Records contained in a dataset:
==*==
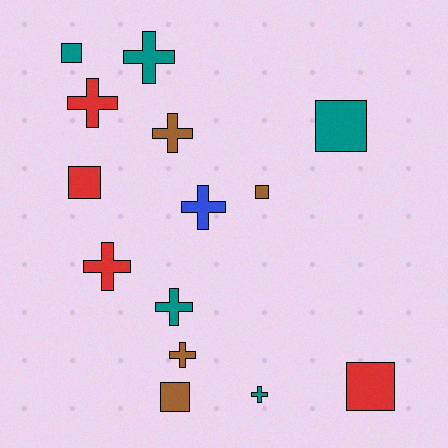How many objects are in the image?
There are 14 objects.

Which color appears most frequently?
Teal, with 5 objects.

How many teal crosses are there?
There are 3 teal crosses.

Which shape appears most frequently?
Cross, with 8 objects.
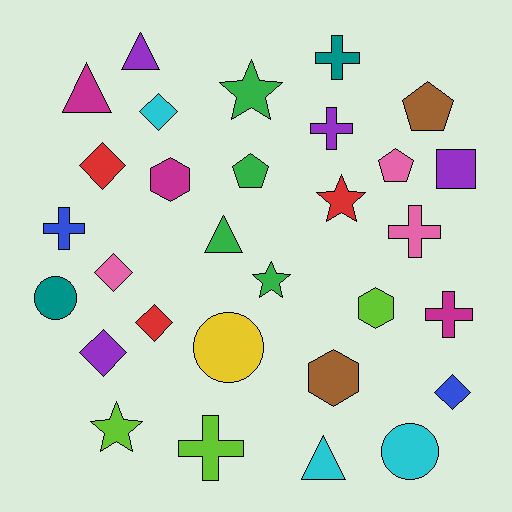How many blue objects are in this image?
There are 2 blue objects.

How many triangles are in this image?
There are 4 triangles.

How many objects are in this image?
There are 30 objects.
==*==
▶ REQUEST
Copy out all the entries exactly. Images stay out of the copy.

▶ EXERCISE ANSWER
How many objects are in the image?
There are 14 objects.

Which color appears most frequently?
Teal, with 5 objects.

How many teal crosses are there?
There are 3 teal crosses.

Which shape appears most frequently?
Cross, with 8 objects.
How many blue objects are in this image?
There are 2 blue objects.

How many triangles are in this image?
There are 4 triangles.

How many objects are in this image?
There are 30 objects.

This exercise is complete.